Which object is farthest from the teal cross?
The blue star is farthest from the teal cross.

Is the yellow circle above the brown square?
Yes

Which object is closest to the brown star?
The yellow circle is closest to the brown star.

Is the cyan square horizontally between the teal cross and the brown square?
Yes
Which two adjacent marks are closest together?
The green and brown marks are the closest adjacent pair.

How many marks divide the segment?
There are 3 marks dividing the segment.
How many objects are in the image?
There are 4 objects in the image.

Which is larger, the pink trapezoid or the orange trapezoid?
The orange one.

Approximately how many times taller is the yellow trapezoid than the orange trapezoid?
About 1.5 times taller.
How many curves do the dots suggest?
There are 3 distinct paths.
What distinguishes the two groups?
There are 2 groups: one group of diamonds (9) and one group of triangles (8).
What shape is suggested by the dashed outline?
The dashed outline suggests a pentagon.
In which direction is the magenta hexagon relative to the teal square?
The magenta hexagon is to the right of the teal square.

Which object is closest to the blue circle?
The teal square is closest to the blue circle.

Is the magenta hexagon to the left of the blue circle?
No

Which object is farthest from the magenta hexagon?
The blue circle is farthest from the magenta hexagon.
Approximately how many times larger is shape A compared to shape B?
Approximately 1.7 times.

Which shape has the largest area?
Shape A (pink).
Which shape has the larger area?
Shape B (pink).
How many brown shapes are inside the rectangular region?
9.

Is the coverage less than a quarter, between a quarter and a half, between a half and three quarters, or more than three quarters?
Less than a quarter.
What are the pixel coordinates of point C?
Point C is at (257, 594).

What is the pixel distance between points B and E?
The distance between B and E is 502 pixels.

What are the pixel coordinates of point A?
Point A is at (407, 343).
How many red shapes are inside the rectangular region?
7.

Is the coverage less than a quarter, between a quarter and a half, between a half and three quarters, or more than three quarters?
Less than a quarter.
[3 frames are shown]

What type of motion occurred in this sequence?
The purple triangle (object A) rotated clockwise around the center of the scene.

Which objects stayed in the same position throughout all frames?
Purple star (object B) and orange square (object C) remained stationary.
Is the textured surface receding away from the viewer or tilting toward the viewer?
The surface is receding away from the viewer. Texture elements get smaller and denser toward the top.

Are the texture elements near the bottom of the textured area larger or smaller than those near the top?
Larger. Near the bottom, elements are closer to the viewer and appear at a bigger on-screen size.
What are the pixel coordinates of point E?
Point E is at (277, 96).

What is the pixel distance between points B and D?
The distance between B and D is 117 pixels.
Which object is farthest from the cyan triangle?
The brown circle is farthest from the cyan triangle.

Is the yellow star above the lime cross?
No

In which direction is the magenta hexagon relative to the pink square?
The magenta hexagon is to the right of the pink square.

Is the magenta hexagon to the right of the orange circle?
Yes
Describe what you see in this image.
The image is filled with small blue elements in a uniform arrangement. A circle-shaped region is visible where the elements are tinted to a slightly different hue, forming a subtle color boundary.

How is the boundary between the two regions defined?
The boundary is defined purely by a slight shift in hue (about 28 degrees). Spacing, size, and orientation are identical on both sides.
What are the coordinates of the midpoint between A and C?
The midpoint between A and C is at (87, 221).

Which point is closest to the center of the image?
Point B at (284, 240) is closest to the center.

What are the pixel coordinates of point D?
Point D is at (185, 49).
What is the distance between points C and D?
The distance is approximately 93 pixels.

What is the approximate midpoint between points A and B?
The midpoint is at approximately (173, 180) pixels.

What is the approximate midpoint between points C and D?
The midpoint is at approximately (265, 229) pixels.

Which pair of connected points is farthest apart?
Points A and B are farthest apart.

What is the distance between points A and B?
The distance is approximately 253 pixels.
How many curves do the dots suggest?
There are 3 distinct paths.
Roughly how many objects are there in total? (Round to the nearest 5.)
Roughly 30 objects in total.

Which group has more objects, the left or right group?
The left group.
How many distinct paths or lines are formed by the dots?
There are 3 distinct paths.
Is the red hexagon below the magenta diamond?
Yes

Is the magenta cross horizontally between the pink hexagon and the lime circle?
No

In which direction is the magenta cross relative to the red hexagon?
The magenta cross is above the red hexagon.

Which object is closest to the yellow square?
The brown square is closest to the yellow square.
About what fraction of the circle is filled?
════════════════════
TASK OBJECTIVE: Retype every entry above, word for word.

THE ANSWER:
Which object is farthest from the teal cross?
The blue star is farthest from the teal cross.

Is the yellow circle above the brown square?
Yes

Which object is closest to the brown star?
The yellow circle is closest to the brown star.

Is the cyan square horizontally between the teal cross and the brown square?
Yes
Which two adjacent marks are closest together?
The green and brown marks are the closest adjacent pair.

How many marks divide the segment?
There are 3 marks dividing the segment.
How many objects are in the image?
There are 4 objects in the image.

Which is larger, the pink trapezoid or the orange trapezoid?
The orange one.

Approximately how many times taller is the yellow trapezoid than the orange trapezoid?
About 1.5 times taller.
How many curves do the dots suggest?
There are 3 distinct paths.
What distinguishes the two groups?
There are 2 groups: one group of diamonds (9) and one group of triangles (8).
What shape is suggested by the dashed outline?
The dashed outline suggests a pentagon.
In which direction is the magenta hexagon relative to the teal square?
The magenta hexagon is to the right of the teal square.

Which object is closest to the blue circle?
The teal square is closest to the blue circle.

Is the magenta hexagon to the left of the blue circle?
No

Which object is farthest from the magenta hexagon?
The blue circle is farthest from the magenta hexagon.
Approximately how many times larger is shape A compared to shape B?
Approximately 1.7 times.

Which shape has the largest area?
Shape A (pink).
Which shape has the larger area?
Shape B (pink).
How many brown shapes are inside the rectangular region?
9.

Is the coverage less than a quarter, between a quarter and a half, between a half and three quarters, or more than three quarters?
Less than a quarter.
What are the pixel coordinates of point C?
Point C is at (257, 594).

What is the pixel distance between points B and E?
The distance between B and E is 502 pixels.

What are the pixel coordinates of point A?
Point A is at (407, 343).
How many red shapes are inside the rectangular region?
7.

Is the coverage less than a quarter, between a quarter and a half, between a half and three quarters, or more than three quarters?
Less than a quarter.
[3 frames are shown]

What type of motion occurred in this sequence?
The purple triangle (object A) rotated clockwise around the center of the scene.

Which objects stayed in the same position throughout all frames?
Purple star (object B) and orange square (object C) remained stationary.
Is the textured surface receding away from the viewer or tilting toward the viewer?
The surface is receding away from the viewer. Texture elements get smaller and denser toward the top.

Are the texture elements near the bottom of the textured area larger or smaller than those near the top?
Larger. Near the bottom, elements are closer to the viewer and appear at a bigger on-screen size.
What are the pixel coordinates of point E?
Point E is at (277, 96).

What is the pixel distance between points B and D?
The distance between B and D is 117 pixels.
Which object is farthest from the cyan triangle?
The brown circle is farthest from the cyan triangle.

Is the yellow star above the lime cross?
No

In which direction is the magenta hexagon relative to the pink square?
The magenta hexagon is to the right of the pink square.

Is the magenta hexagon to the right of the orange circle?
Yes
Describe what you see in this image.
The image is filled with small blue elements in a uniform arrangement. A circle-shaped region is visible where the elements are tinted to a slightly different hue, forming a subtle color boundary.

How is the boundary between the two regions defined?
The boundary is defined purely by a slight shift in hue (about 28 degrees). Spacing, size, and orientation are identical on both sides.
What are the coordinates of the midpoint between A and C?
The midpoint between A and C is at (87, 221).

Which point is closest to the center of the image?
Point B at (284, 240) is closest to the center.

What are the pixel coordinates of point D?
Point D is at (185, 49).
What is the distance between points C and D?
The distance is approximately 93 pixels.

What is the approximate midpoint between points A and B?
The midpoint is at approximately (173, 180) pixels.

What is the approximate midpoint between points C and D?
The midpoint is at approximately (265, 229) pixels.

Which pair of connected points is farthest apart?
Points A and B are farthest apart.

What is the distance between points A and B?
The distance is approximately 253 pixels.
How many curves do the dots suggest?
There are 3 distinct paths.
Roughly how many objects are there in total? (Round to the nearest 5.)
Roughly 30 objects in total.

Which group has more objects, the left or right group?
The left group.
How many distinct paths or lines are formed by the dots?
There are 3 distinct paths.
Is the red hexagon below the magenta diamond?
Yes

Is the magenta cross horizontally between the pink hexagon and the lime circle?
No

In which direction is the magenta cross relative to the red hexagon?
The magenta cross is above the red hexagon.

Which object is closest to the yellow square?
The brown square is closest to the yellow square.
About what fraction of the circle is filled?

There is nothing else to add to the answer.